◆ GIVEN INSTRUCTION
Return nothing but the lines from the line with "How many differences" through the last line of the entries that follow, copied exactly and free of pictures.
===
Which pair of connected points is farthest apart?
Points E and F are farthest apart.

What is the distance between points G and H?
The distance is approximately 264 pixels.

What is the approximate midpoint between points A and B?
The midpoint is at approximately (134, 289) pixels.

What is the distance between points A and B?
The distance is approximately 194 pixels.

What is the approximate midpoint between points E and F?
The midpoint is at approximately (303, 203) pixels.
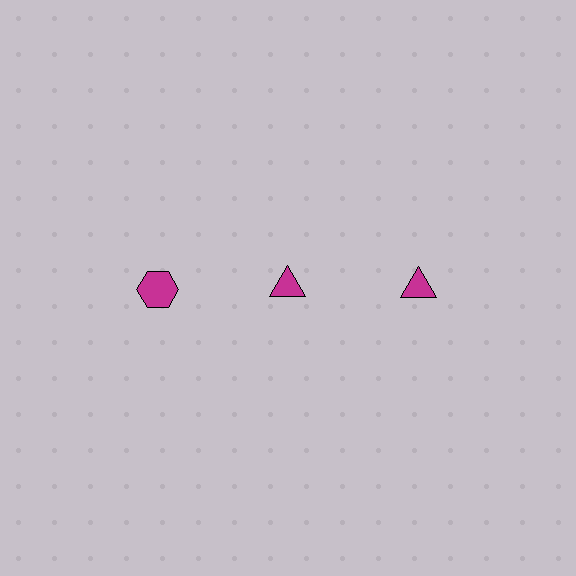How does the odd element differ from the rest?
It has a different shape: hexagon instead of triangle.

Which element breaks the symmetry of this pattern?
The magenta hexagon in the top row, leftmost column breaks the symmetry. All other shapes are magenta triangles.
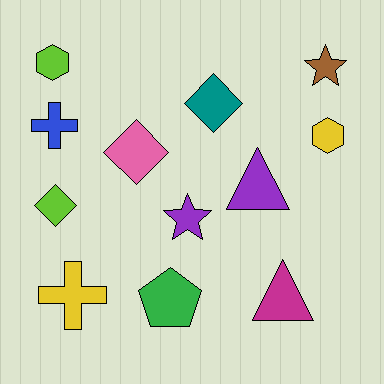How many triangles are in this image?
There are 2 triangles.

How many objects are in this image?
There are 12 objects.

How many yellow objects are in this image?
There are 2 yellow objects.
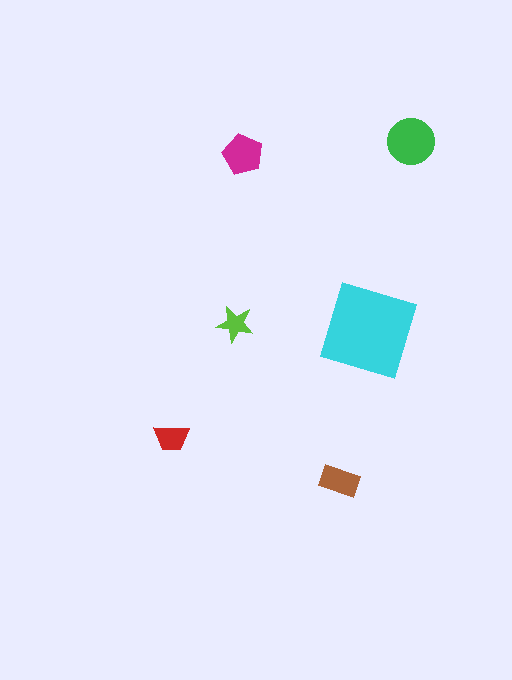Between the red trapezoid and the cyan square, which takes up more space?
The cyan square.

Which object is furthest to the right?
The green circle is rightmost.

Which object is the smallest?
The lime star.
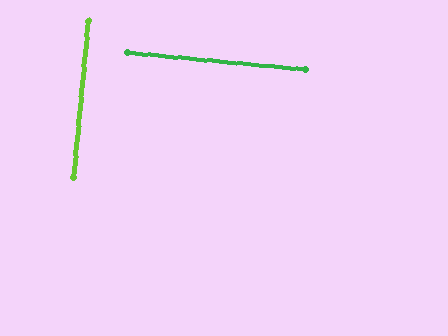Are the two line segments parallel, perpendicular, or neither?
Perpendicular — they meet at approximately 90°.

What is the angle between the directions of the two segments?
Approximately 90 degrees.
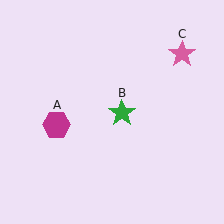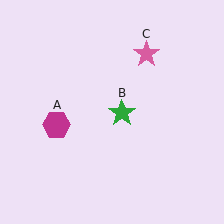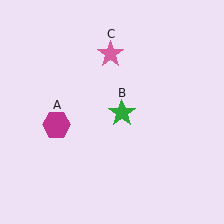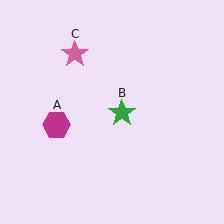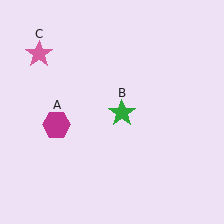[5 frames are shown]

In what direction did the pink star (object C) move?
The pink star (object C) moved left.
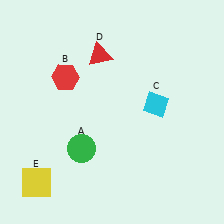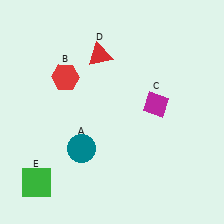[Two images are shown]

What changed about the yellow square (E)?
In Image 1, E is yellow. In Image 2, it changed to green.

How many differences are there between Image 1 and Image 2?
There are 3 differences between the two images.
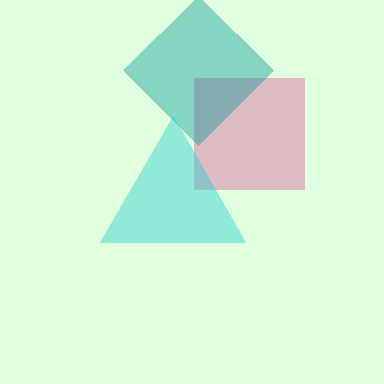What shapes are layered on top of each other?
===
◆ RESULT OF THE EXERCISE
How many differences are there between Image 1 and Image 2?
There are 3 differences between the two images.
What shapes are layered on top of each other?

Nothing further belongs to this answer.